[Start of PROVIDED INFORMATION]

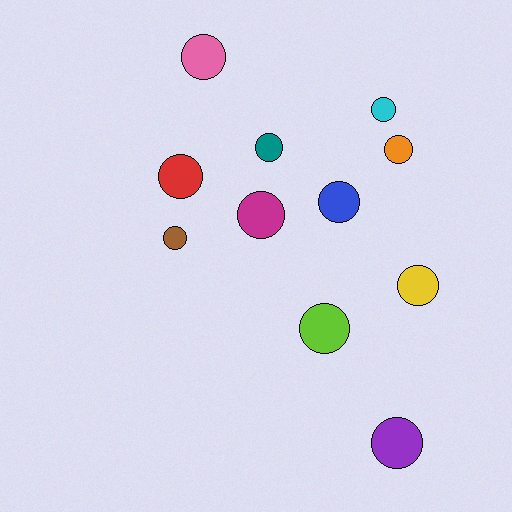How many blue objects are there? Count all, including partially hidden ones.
There is 1 blue object.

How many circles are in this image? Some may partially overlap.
There are 11 circles.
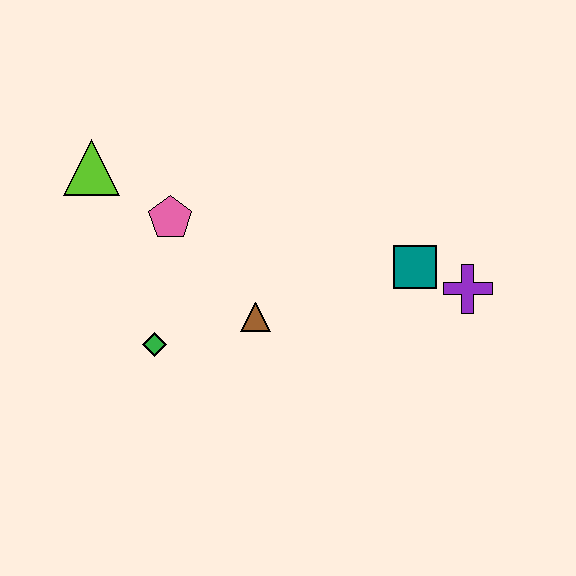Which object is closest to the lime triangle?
The pink pentagon is closest to the lime triangle.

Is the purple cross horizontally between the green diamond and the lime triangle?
No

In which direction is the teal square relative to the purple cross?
The teal square is to the left of the purple cross.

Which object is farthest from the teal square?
The lime triangle is farthest from the teal square.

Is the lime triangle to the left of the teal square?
Yes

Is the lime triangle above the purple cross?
Yes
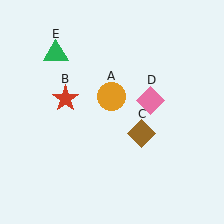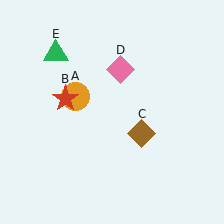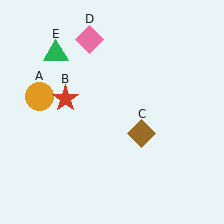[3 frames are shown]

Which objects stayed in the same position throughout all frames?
Red star (object B) and brown diamond (object C) and green triangle (object E) remained stationary.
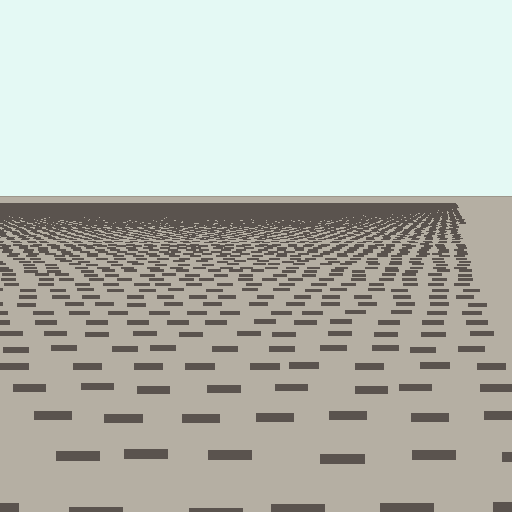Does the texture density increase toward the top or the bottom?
Density increases toward the top.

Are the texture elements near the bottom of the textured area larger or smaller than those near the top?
Larger. Near the bottom, elements are closer to the viewer and appear at a bigger on-screen size.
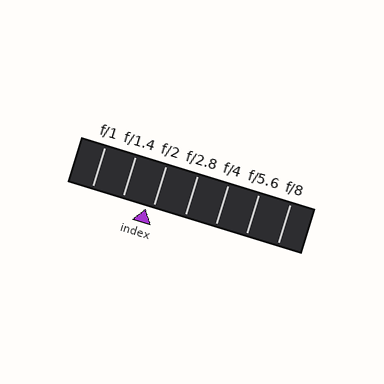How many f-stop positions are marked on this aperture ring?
There are 7 f-stop positions marked.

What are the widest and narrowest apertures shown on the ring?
The widest aperture shown is f/1 and the narrowest is f/8.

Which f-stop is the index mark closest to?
The index mark is closest to f/2.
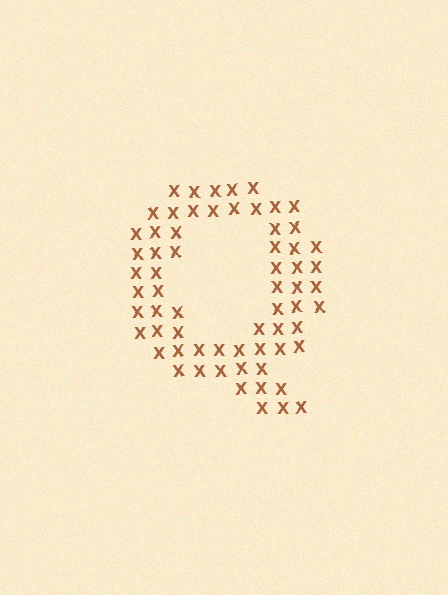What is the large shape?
The large shape is the letter Q.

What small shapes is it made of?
It is made of small letter X's.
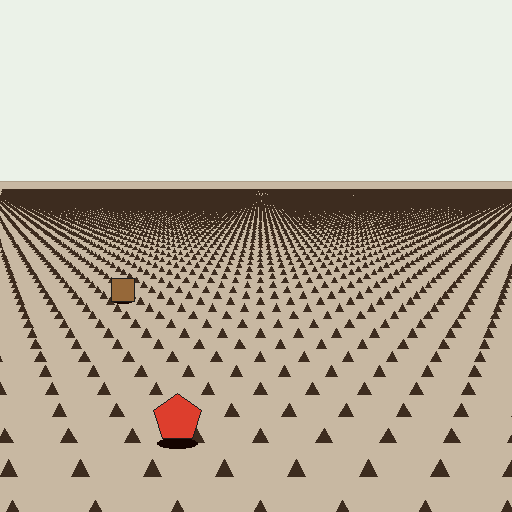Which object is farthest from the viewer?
The brown square is farthest from the viewer. It appears smaller and the ground texture around it is denser.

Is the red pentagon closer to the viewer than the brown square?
Yes. The red pentagon is closer — you can tell from the texture gradient: the ground texture is coarser near it.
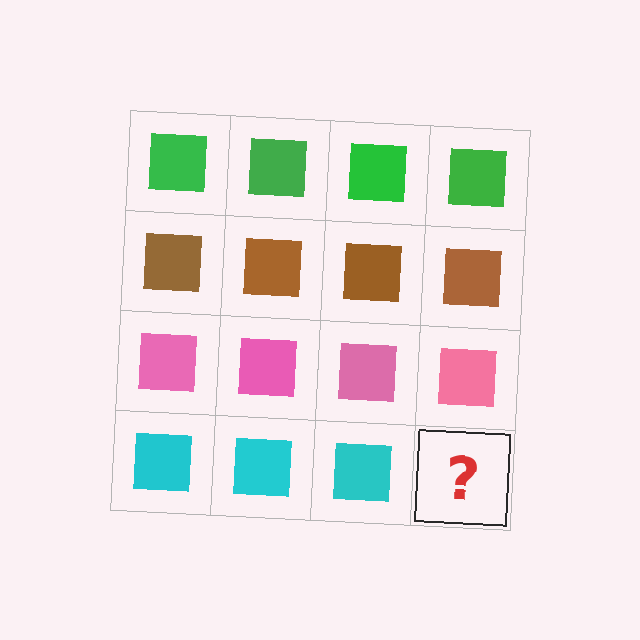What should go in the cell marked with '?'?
The missing cell should contain a cyan square.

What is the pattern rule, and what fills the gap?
The rule is that each row has a consistent color. The gap should be filled with a cyan square.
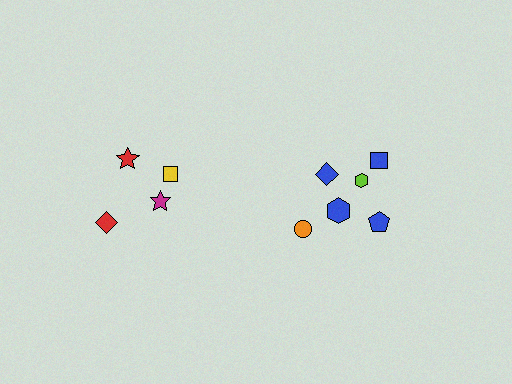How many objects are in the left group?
There are 4 objects.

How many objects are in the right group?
There are 6 objects.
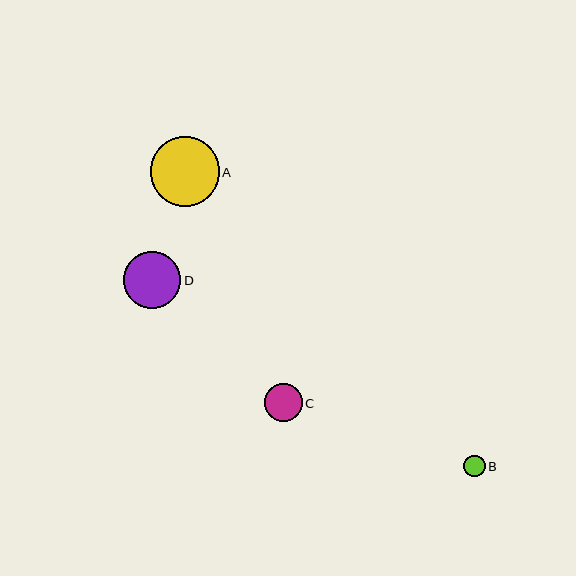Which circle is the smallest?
Circle B is the smallest with a size of approximately 22 pixels.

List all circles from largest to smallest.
From largest to smallest: A, D, C, B.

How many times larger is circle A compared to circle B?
Circle A is approximately 3.2 times the size of circle B.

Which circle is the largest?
Circle A is the largest with a size of approximately 69 pixels.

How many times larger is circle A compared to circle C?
Circle A is approximately 1.9 times the size of circle C.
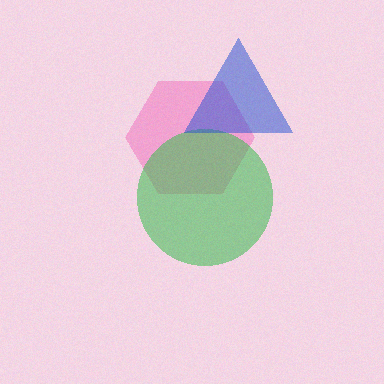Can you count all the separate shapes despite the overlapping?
Yes, there are 3 separate shapes.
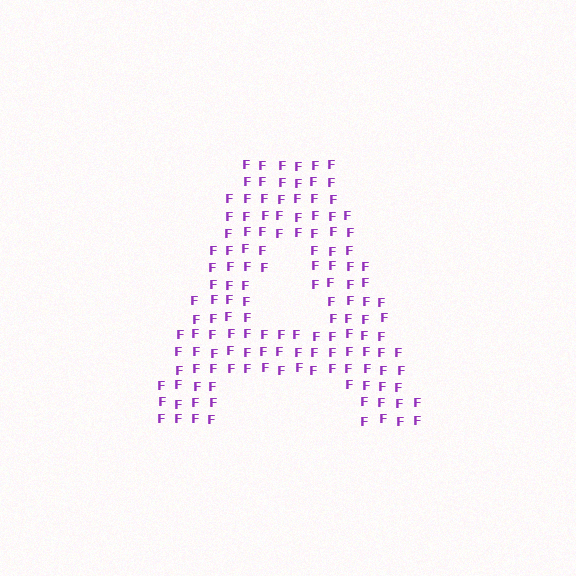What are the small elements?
The small elements are letter F's.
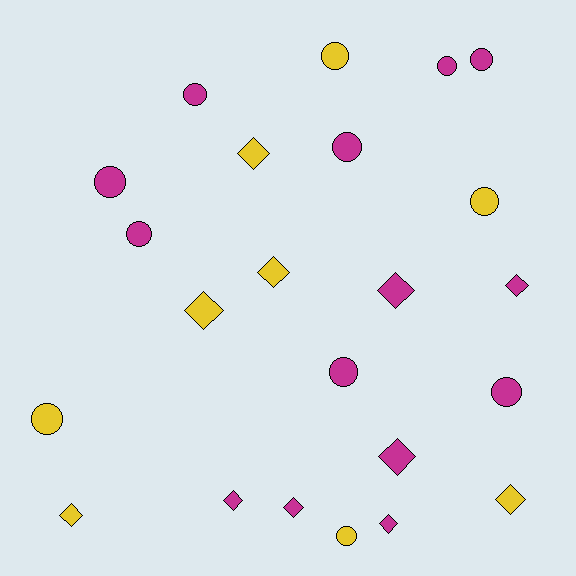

[End of PROVIDED INFORMATION]

> **YOUR OBJECTIVE**
Transcribe every record above exactly, leaving out the pictures.

> **WRITTEN RESPONSE**
How many blue objects are there? Count all, including partially hidden ones.
There is 1 blue object.

How many circles are in this image? Some may partially overlap.
There are 11 circles.
Which object is closest to the lime triangle?
The pink pentagon is closest to the lime triangle.

Is the purple cross horizontally between the green diamond and the lime triangle?
No

In which direction is the teal square relative to the purple cross?
The teal square is to the left of the purple cross.

Which object is farthest from the teal square?
The lime triangle is farthest from the teal square.

Is the lime triangle to the left of the teal square?
Yes

Is the lime triangle above the purple cross?
Yes
[3 frames are shown]

Which objects stayed in the same position throughout all frames?
Red star (object B) and brown diamond (object C) and green triangle (object E) remained stationary.
Does the texture density increase toward the top or the bottom?
Density increases toward the top.

Are the texture elements near the bottom of the textured area larger or smaller than those near the top?
Larger. Near the bottom, elements are closer to the viewer and appear at a bigger on-screen size.
How many f-stop positions are marked on this aperture ring?
There are 7 f-stop positions marked.

What are the widest and narrowest apertures shown on the ring?
The widest aperture shown is f/1 and the narrowest is f/8.

Which f-stop is the index mark closest to?
The index mark is closest to f/2.
What is the large shape?
The large shape is the letter Q.

What small shapes is it made of?
It is made of small letter X's.
Which object is farthest from the viewer?
The brown square is farthest from the viewer. It appears smaller and the ground texture around it is denser.

Is the red pentagon closer to the viewer than the brown square?
Yes. The red pentagon is closer — you can tell from the texture gradient: the ground texture is coarser near it.
What should go in the cell marked with '?'?
The missing cell should contain a cyan square.

What is the pattern rule, and what fills the gap?
The rule is that each row has a consistent color. The gap should be filled with a cyan square.
How many objects are in the left group?
There are 4 objects.

How many objects are in the right group?
There are 6 objects.
Which circle is the smallest?
Circle B is the smallest with a size of approximately 22 pixels.

List all circles from largest to smallest.
From largest to smallest: A, D, C, B.

How many times larger is circle A compared to circle B?
Circle A is approximately 3.2 times the size of circle B.

Which circle is the largest?
Circle A is the largest with a size of approximately 69 pixels.

How many times larger is circle A compared to circle C?
Circle A is approximately 1.9 times the size of circle C.
Can you count all the separate shapes despite the overlapping?
Yes, there are 3 separate shapes.
What are the small elements?
The small elements are letter F's.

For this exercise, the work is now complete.